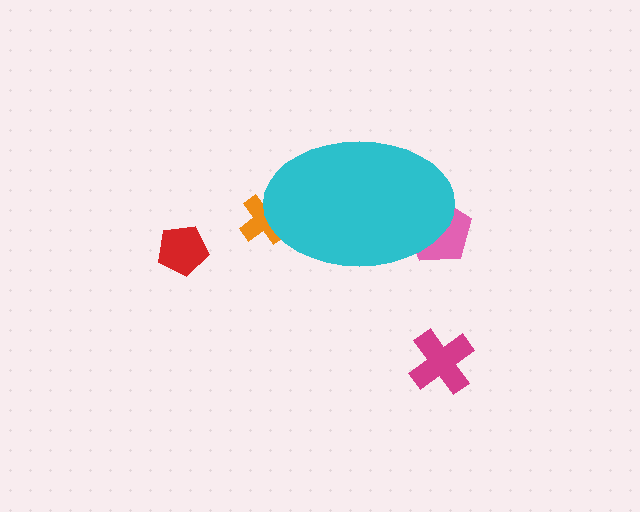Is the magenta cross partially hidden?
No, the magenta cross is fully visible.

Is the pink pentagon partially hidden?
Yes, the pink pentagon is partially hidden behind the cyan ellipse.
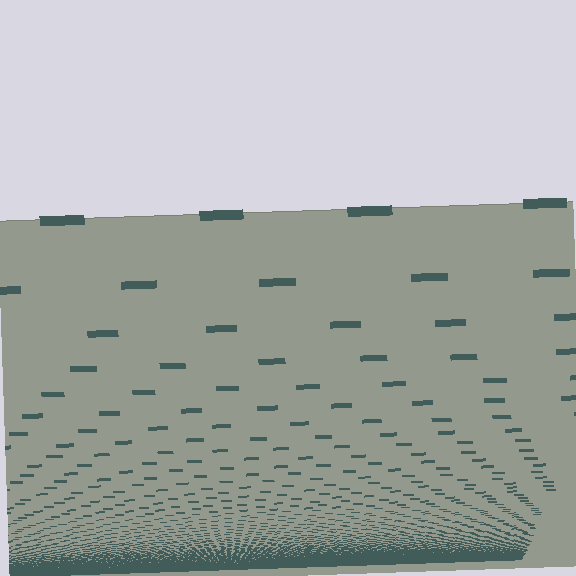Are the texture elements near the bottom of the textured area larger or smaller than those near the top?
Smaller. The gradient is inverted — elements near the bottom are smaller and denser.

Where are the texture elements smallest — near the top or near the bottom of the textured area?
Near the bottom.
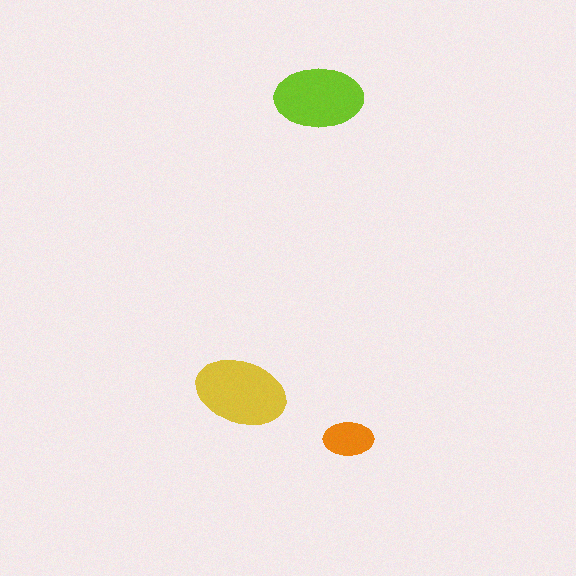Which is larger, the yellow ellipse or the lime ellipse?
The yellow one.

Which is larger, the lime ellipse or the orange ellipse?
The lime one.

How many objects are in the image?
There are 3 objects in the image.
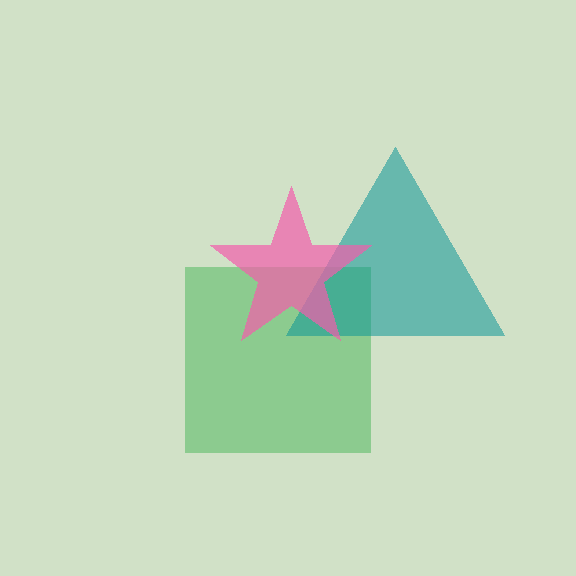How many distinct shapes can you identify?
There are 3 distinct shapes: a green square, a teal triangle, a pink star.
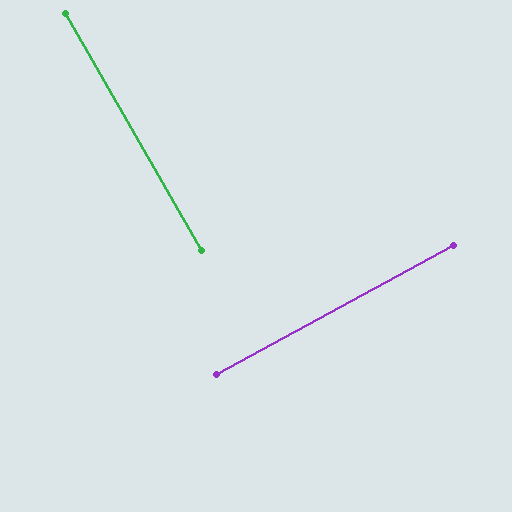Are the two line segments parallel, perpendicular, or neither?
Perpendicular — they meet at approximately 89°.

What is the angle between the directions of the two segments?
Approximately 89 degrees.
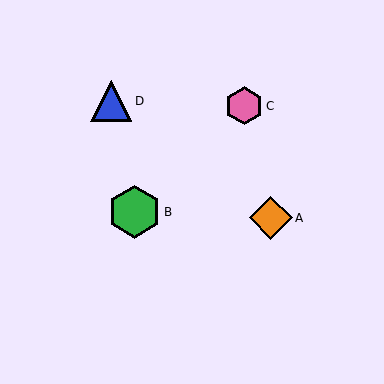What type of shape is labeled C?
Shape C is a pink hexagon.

__Directions__: Reproduce each entry verbatim, excluding any embedded images.

__Final answer__:
Is the magenta cross partially hidden?
No, the magenta cross is fully visible.

Is the pink pentagon partially hidden?
Yes, the pink pentagon is partially hidden behind the cyan ellipse.
Are the texture elements near the bottom of the textured area larger or smaller than those near the top?
Smaller. The gradient is inverted — elements near the bottom are smaller and denser.

Where are the texture elements smallest — near the top or near the bottom of the textured area?
Near the bottom.
Which is larger, the yellow ellipse or the lime ellipse?
The yellow one.

Which is larger, the lime ellipse or the orange ellipse?
The lime one.

How many objects are in the image?
There are 3 objects in the image.
How many distinct shapes can you identify?
There are 3 distinct shapes: a green square, a teal triangle, a pink star.
Are the two line segments parallel, perpendicular, or neither?
Perpendicular — they meet at approximately 89°.

What is the angle between the directions of the two segments?
Approximately 89 degrees.
What type of shape is labeled C?
Shape C is a pink hexagon.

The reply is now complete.